WHAT THE EXERCISE ASKS – Beginning with the line that holds "What is the" and ending with the last line below, repeat each line exactly, leaving any pictures out.

>> START ROWS

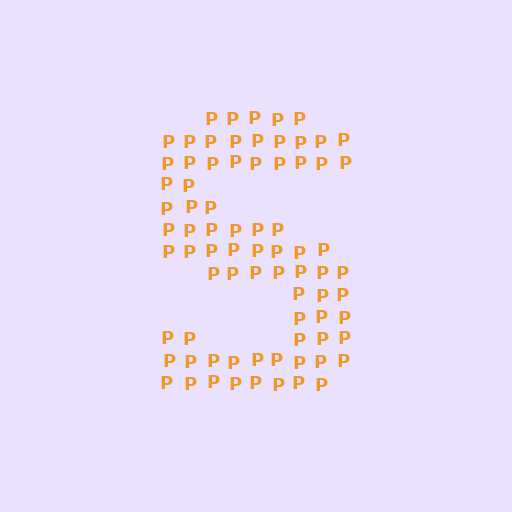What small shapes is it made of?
It is made of small letter P's.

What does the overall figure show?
The overall figure shows the letter S.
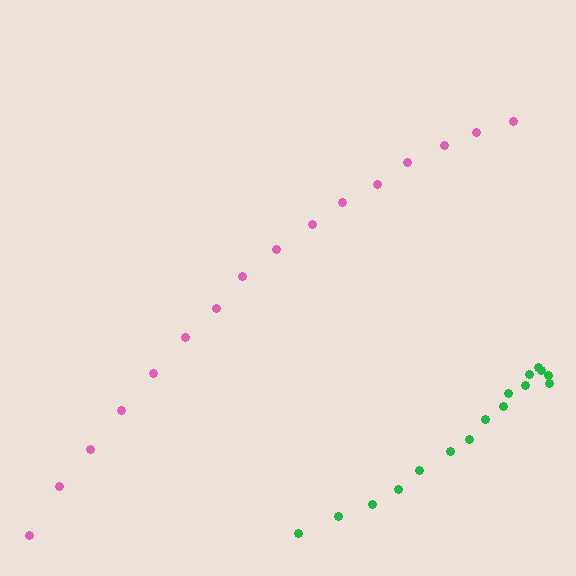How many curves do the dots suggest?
There are 2 distinct paths.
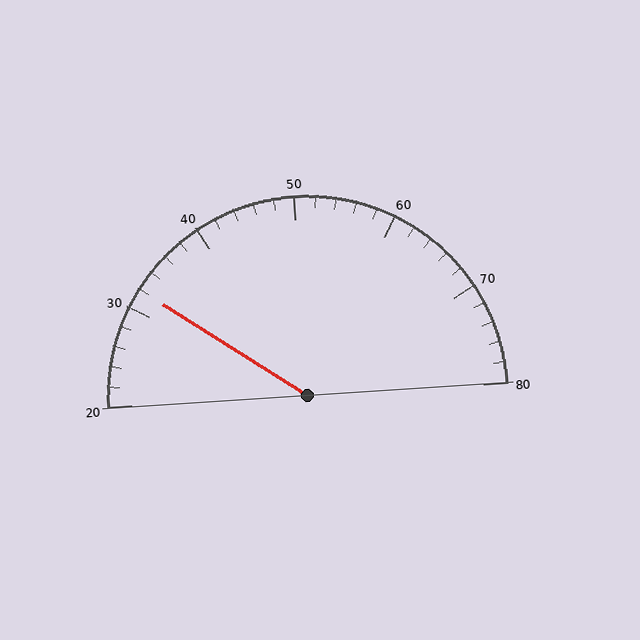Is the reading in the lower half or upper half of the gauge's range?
The reading is in the lower half of the range (20 to 80).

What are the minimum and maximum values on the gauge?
The gauge ranges from 20 to 80.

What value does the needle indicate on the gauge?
The needle indicates approximately 32.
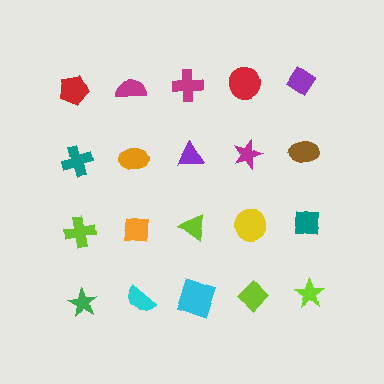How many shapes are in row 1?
5 shapes.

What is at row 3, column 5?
A teal square.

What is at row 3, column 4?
A yellow circle.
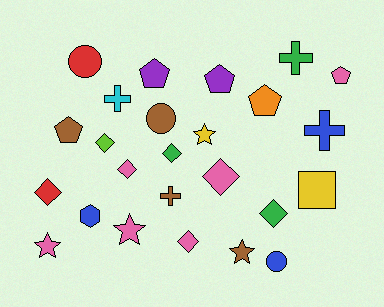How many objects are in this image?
There are 25 objects.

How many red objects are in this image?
There are 2 red objects.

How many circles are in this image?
There are 3 circles.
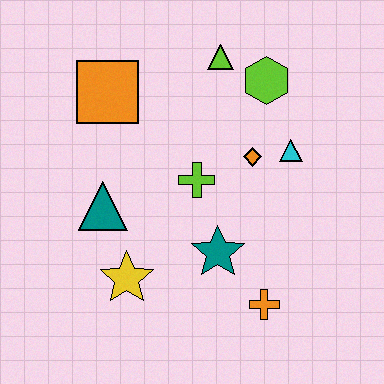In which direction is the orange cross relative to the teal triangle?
The orange cross is to the right of the teal triangle.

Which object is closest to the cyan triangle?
The orange diamond is closest to the cyan triangle.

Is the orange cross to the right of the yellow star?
Yes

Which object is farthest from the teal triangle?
The lime hexagon is farthest from the teal triangle.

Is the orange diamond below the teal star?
No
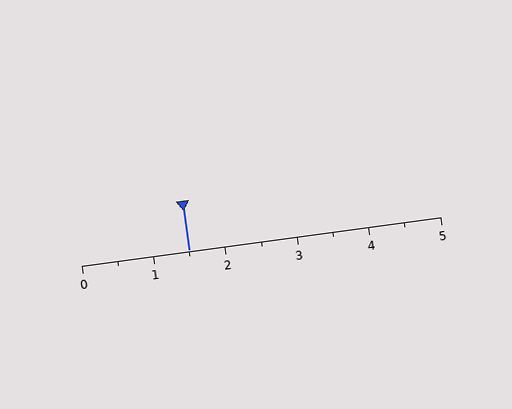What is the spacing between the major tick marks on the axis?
The major ticks are spaced 1 apart.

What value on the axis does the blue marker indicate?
The marker indicates approximately 1.5.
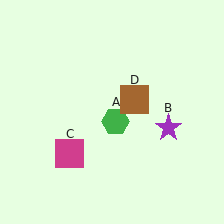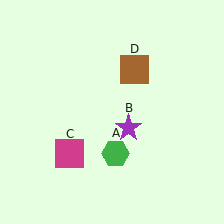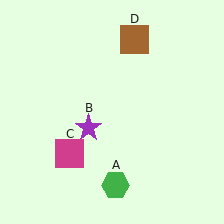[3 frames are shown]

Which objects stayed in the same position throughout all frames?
Magenta square (object C) remained stationary.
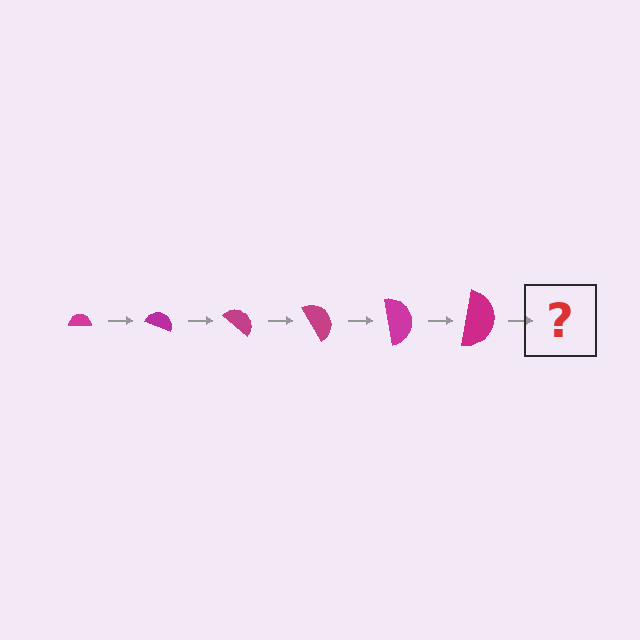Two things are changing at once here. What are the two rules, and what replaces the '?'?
The two rules are that the semicircle grows larger each step and it rotates 20 degrees clockwise each step. The '?' should be a semicircle, larger than the previous one and rotated 120 degrees clockwise from the start.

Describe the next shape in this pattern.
It should be a semicircle, larger than the previous one and rotated 120 degrees clockwise from the start.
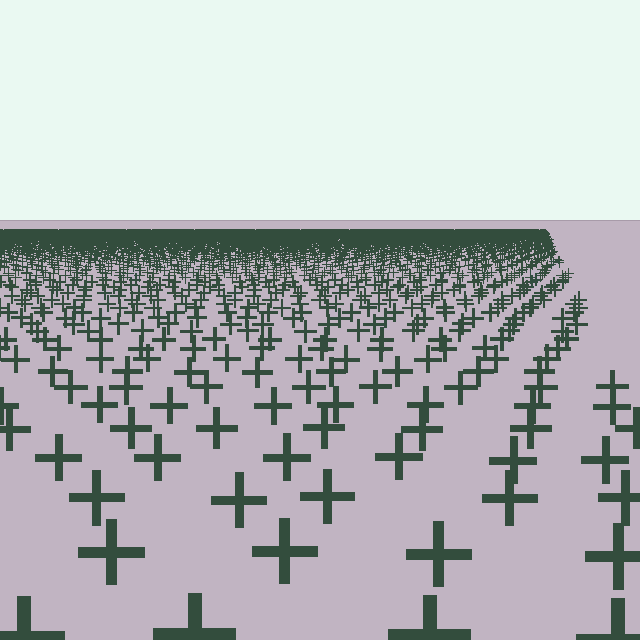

>> END ROWS

RESPONSE –
What is the spacing between the major tick marks on the axis?
The major ticks are spaced 1 apart.

What value on the axis does the blue marker indicate?
The marker indicates approximately 1.5.
[3 frames are shown]

Which objects stayed in the same position throughout all frames?
Magenta square (object C) remained stationary.
Two things are changing at once here. What are the two rules, and what replaces the '?'?
The two rules are that the semicircle grows larger each step and it rotates 20 degrees clockwise each step. The '?' should be a semicircle, larger than the previous one and rotated 120 degrees clockwise from the start.

Describe the next shape in this pattern.
It should be a semicircle, larger than the previous one and rotated 120 degrees clockwise from the start.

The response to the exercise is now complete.